§ **Rows from a shape dataset**:
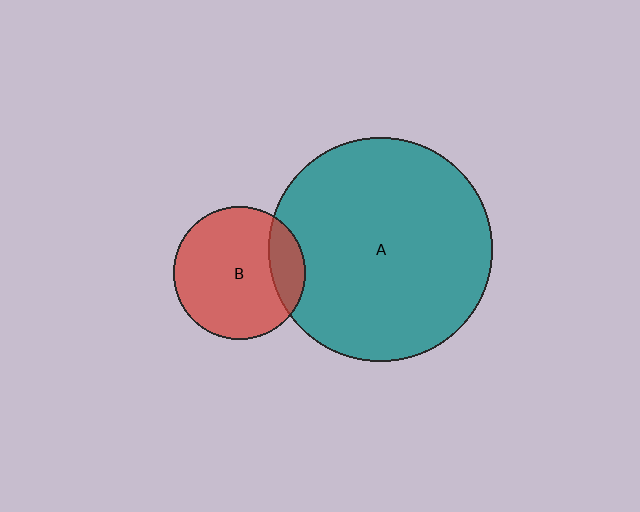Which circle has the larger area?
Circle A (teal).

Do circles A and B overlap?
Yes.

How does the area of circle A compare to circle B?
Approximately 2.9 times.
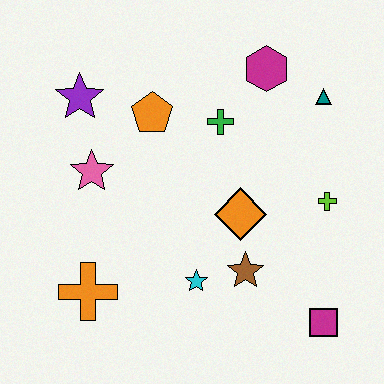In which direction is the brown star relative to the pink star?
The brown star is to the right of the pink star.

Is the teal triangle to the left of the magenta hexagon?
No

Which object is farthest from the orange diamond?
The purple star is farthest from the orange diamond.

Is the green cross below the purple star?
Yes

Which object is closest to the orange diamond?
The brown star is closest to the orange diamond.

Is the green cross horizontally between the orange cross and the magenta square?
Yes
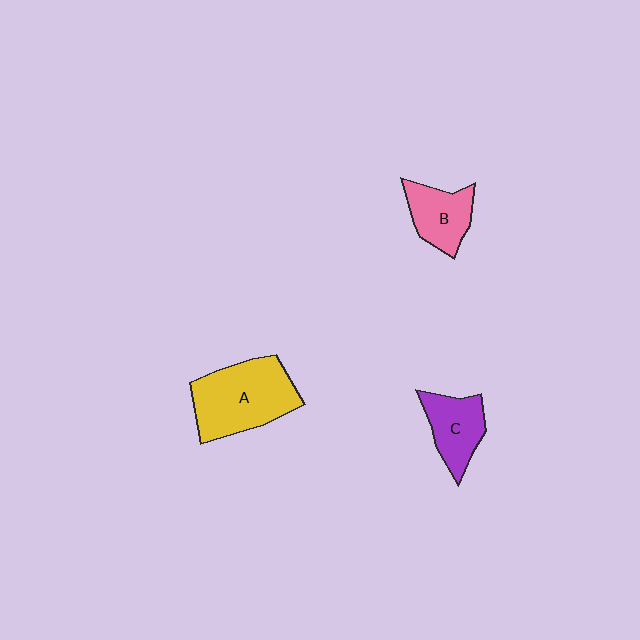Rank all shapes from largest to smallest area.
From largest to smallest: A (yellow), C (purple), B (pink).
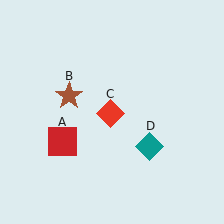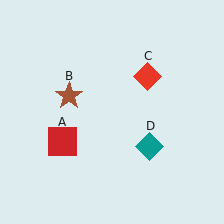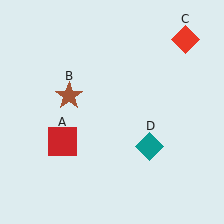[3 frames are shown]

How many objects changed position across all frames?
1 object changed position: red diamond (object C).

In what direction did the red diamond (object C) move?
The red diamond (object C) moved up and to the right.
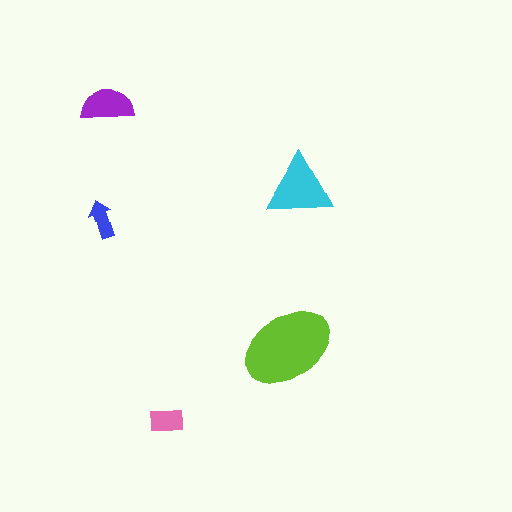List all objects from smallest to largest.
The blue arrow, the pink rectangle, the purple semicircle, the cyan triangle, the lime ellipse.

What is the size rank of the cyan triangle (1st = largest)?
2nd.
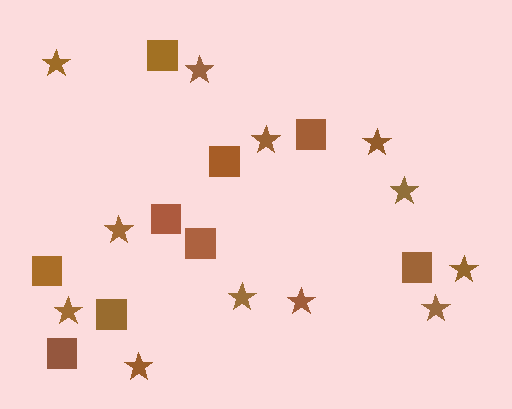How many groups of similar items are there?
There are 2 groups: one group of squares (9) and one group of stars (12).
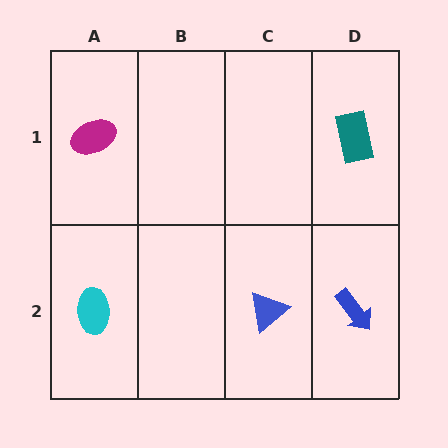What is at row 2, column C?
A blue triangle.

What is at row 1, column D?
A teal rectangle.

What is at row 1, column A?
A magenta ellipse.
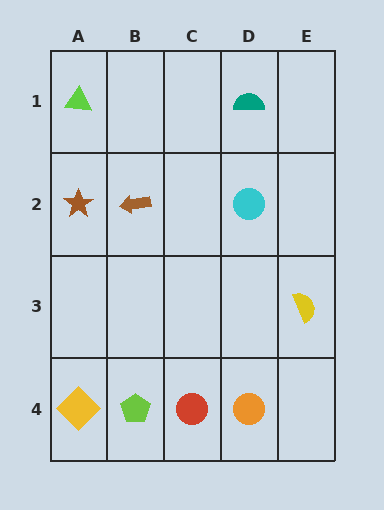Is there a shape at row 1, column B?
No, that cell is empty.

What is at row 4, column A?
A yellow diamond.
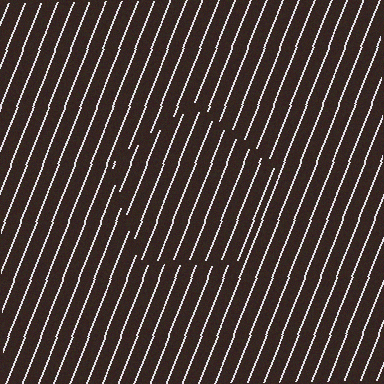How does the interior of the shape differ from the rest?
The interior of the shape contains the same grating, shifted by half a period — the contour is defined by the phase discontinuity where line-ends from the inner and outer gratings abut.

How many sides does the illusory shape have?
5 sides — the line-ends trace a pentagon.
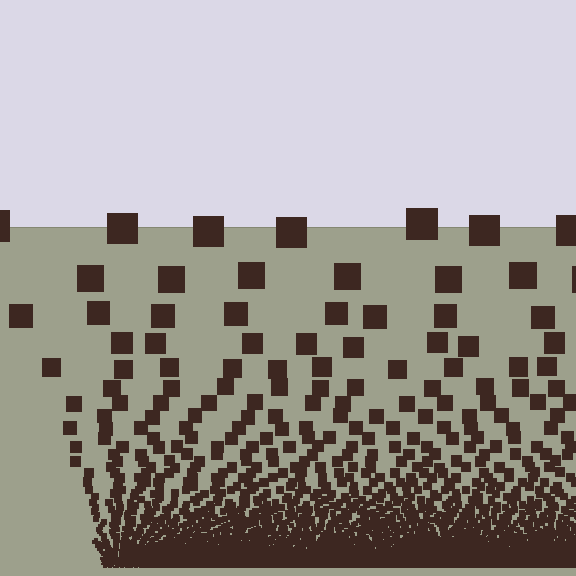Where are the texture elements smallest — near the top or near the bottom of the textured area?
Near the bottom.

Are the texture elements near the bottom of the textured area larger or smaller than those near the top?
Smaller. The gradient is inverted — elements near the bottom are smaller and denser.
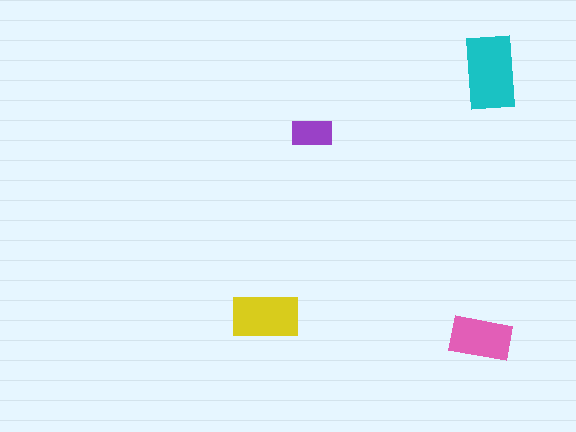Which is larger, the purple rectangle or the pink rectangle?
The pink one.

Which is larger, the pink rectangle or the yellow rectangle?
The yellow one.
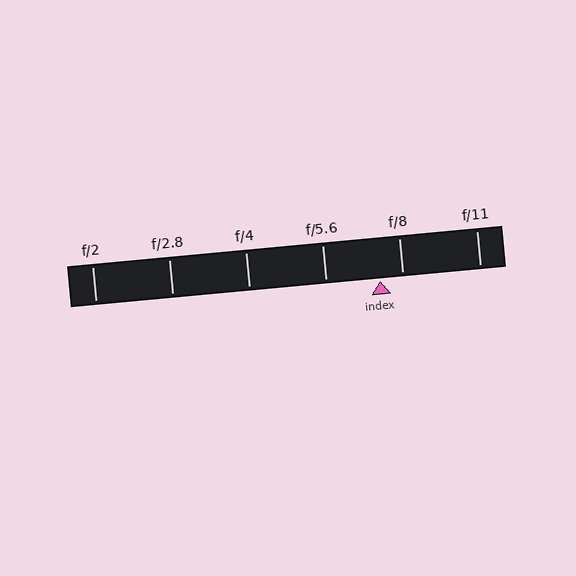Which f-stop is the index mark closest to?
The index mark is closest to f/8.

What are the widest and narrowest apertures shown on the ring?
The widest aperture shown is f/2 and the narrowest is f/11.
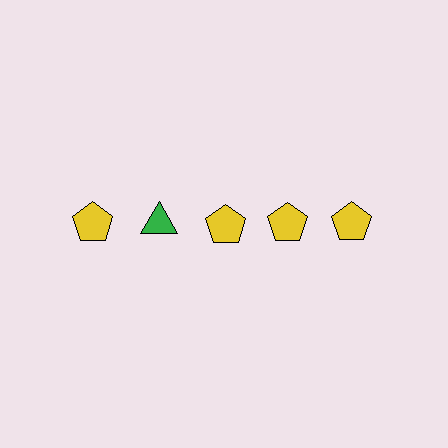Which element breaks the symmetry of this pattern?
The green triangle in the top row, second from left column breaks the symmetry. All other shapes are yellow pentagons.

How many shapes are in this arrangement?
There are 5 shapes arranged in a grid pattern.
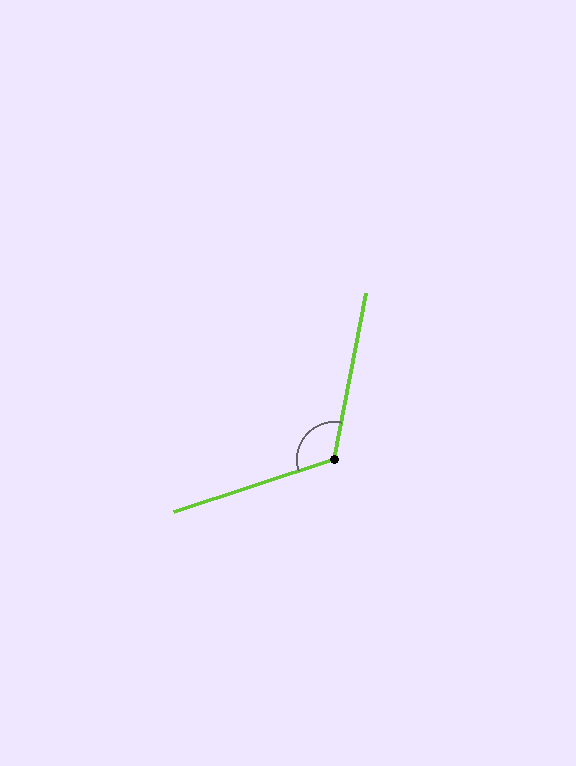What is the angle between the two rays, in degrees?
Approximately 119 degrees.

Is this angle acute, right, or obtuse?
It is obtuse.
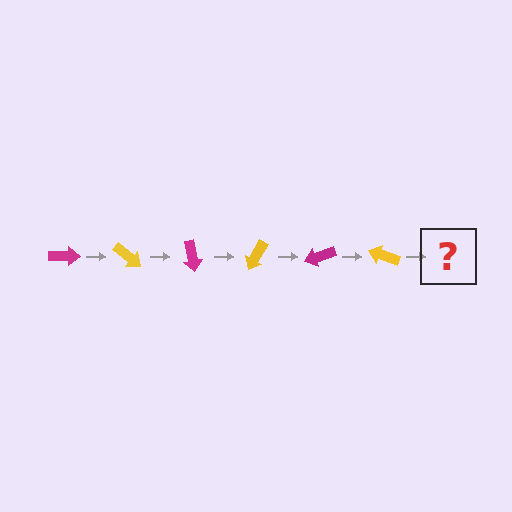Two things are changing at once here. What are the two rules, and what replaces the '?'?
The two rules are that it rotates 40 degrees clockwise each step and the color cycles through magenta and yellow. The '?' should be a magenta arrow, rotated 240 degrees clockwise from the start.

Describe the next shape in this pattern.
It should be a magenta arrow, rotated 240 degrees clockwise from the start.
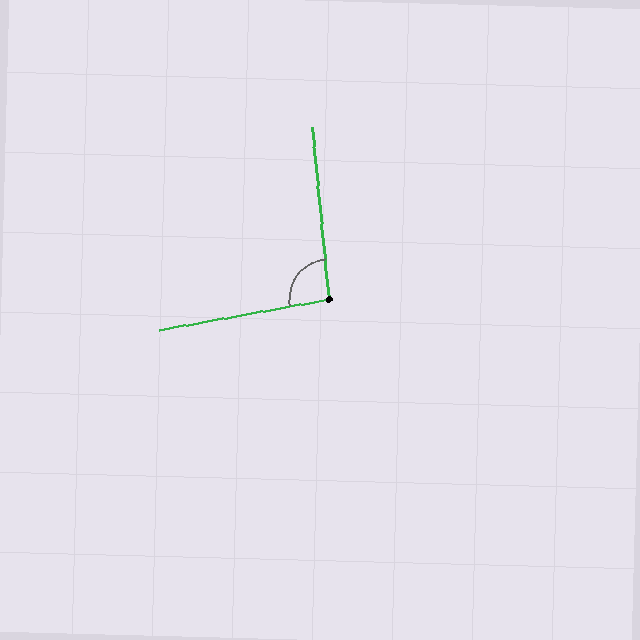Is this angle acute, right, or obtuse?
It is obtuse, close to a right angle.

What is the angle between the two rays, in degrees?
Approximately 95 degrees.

§ **What this task involves**:
Quote every line word for word and keep the images out of the copy.

§ **Solution for this task**:
Which circle has the larger area?
Circle A (teal).

Do circles A and B overlap?
Yes.

How does the area of circle A compare to circle B?
Approximately 2.9 times.
In which direction is the brown star relative to the pink star?
The brown star is to the right of the pink star.

Is the teal triangle to the left of the magenta hexagon?
No

Which object is farthest from the orange diamond?
The purple star is farthest from the orange diamond.

Is the green cross below the purple star?
Yes

Which object is closest to the orange diamond?
The brown star is closest to the orange diamond.

Is the green cross horizontally between the orange cross and the magenta square?
Yes
Rank all shapes from largest to smallest area.
From largest to smallest: A (yellow), C (purple), B (pink).
[3 frames are shown]

How many objects changed position across all frames?
1 object changed position: red diamond (object C).

In what direction did the red diamond (object C) move?
The red diamond (object C) moved up and to the right.
List all objects from smallest to largest.
The blue arrow, the pink rectangle, the purple semicircle, the cyan triangle, the lime ellipse.

What is the size rank of the cyan triangle (1st = largest)?
2nd.
How many groups of similar items are there?
There are 2 groups: one group of squares (9) and one group of stars (12).
What is at row 2, column C?
A blue triangle.

What is at row 1, column D?
A teal rectangle.

What is at row 1, column A?
A magenta ellipse.
Is there a shape at row 1, column B?
No, that cell is empty.

What is at row 4, column A?
A yellow diamond.
How does the interior of the shape differ from the rest?
The interior of the shape contains the same grating, shifted by half a period — the contour is defined by the phase discontinuity where line-ends from the inner and outer gratings abut.

How many sides does the illusory shape have?
5 sides — the line-ends trace a pentagon.
Where are the texture elements smallest — near the top or near the bottom of the textured area?
Near the bottom.

Are the texture elements near the bottom of the textured area larger or smaller than those near the top?
Smaller. The gradient is inverted — elements near the bottom are smaller and denser.
Which is larger, the purple rectangle or the pink rectangle?
The pink one.

Which is larger, the pink rectangle or the yellow rectangle?
The yellow one.
Which f-stop is the index mark closest to?
The index mark is closest to f/8.

What are the widest and narrowest apertures shown on the ring?
The widest aperture shown is f/2 and the narrowest is f/11.
Which element breaks the symmetry of this pattern?
The green triangle in the top row, second from left column breaks the symmetry. All other shapes are yellow pentagons.

How many shapes are in this arrangement?
There are 5 shapes arranged in a grid pattern.
What is the angle between the two rays, in degrees?
Approximately 119 degrees.

Is this angle acute, right, or obtuse?
It is obtuse.
Two things are changing at once here. What are the two rules, and what replaces the '?'?
The two rules are that it rotates 40 degrees clockwise each step and the color cycles through magenta and yellow. The '?' should be a magenta arrow, rotated 240 degrees clockwise from the start.

Describe the next shape in this pattern.
It should be a magenta arrow, rotated 240 degrees clockwise from the start.
Is this angle acute, right, or obtuse?
It is obtuse, close to a right angle.

What is the angle between the two rays, in degrees?
Approximately 95 degrees.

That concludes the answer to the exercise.